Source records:
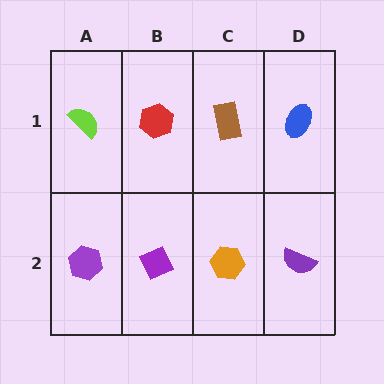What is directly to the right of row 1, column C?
A blue ellipse.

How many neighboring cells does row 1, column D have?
2.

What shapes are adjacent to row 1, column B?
A purple diamond (row 2, column B), a lime semicircle (row 1, column A), a brown rectangle (row 1, column C).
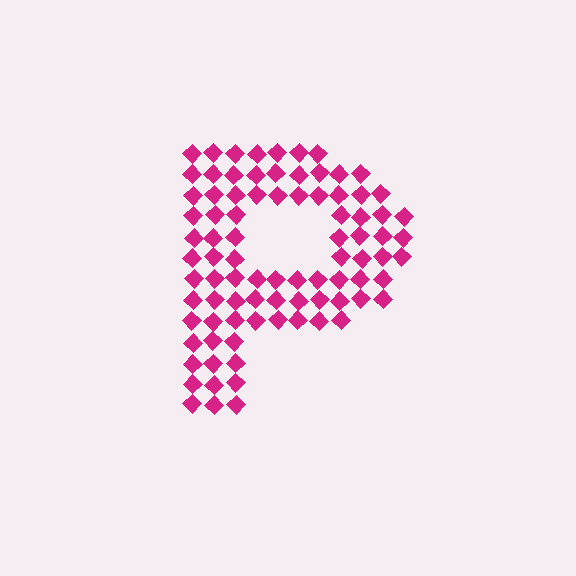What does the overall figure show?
The overall figure shows the letter P.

• **WHAT YOU HAVE TO DO**:
Each record must be returned exactly as it stands, and the images omitted.

• **FINISHED TASK**:
What is directly to the right of row 1, column C?
A blue ellipse.

How many neighboring cells does row 1, column D have?
2.

What shapes are adjacent to row 1, column B?
A purple diamond (row 2, column B), a lime semicircle (row 1, column A), a brown rectangle (row 1, column C).
What does the overall figure show?
The overall figure shows the letter P.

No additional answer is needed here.